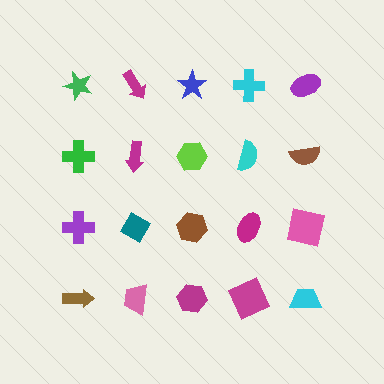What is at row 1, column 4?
A cyan cross.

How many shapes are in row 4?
5 shapes.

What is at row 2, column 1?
A green cross.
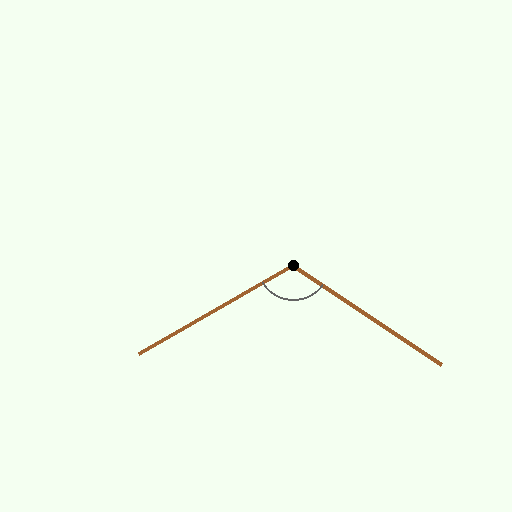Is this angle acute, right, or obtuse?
It is obtuse.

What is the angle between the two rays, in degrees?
Approximately 116 degrees.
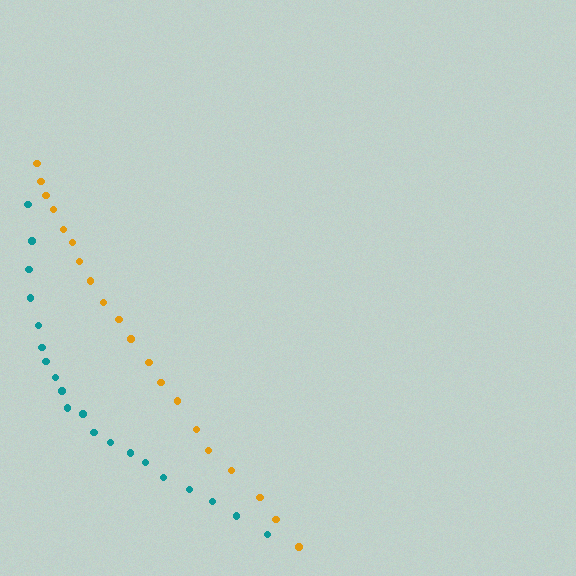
== == ==
From the line containing "What is the" down to the last line of the entries above, copy each line exactly and nothing more. Leave pictures out.

> **The solution**
What is the angle between the two rays, in degrees?
Approximately 116 degrees.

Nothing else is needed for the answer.